— Input records —
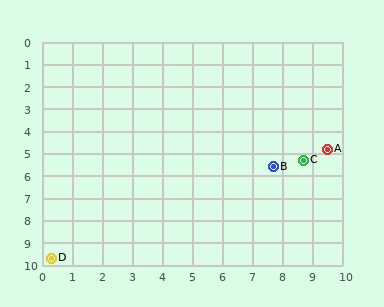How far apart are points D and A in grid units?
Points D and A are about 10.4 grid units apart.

--

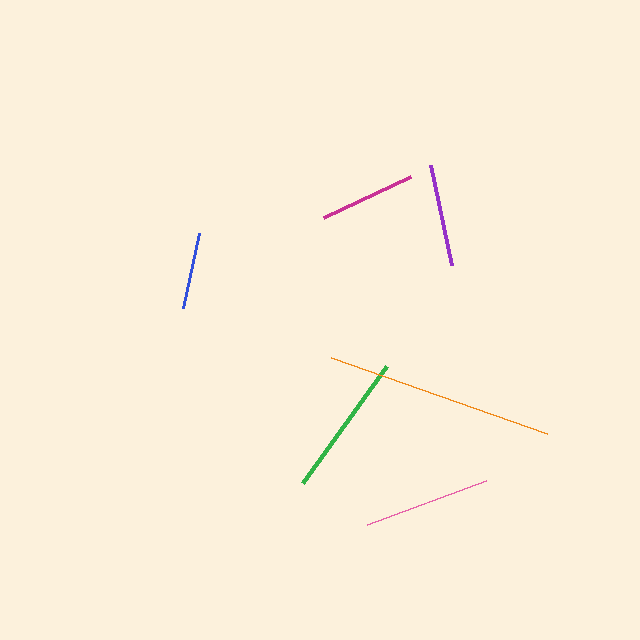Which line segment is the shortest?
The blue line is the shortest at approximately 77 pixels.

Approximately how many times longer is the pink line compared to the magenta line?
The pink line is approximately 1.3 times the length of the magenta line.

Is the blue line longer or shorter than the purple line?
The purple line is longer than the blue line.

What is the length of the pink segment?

— Written task —
From the line containing "Approximately how many" down to the line containing "What is the length of the pink segment?" in the material above, reproduce every line exactly, including the two end lines.

— Answer for the task —
Approximately how many times longer is the pink line compared to the magenta line?
The pink line is approximately 1.3 times the length of the magenta line.

Is the blue line longer or shorter than the purple line?
The purple line is longer than the blue line.

What is the length of the pink segment?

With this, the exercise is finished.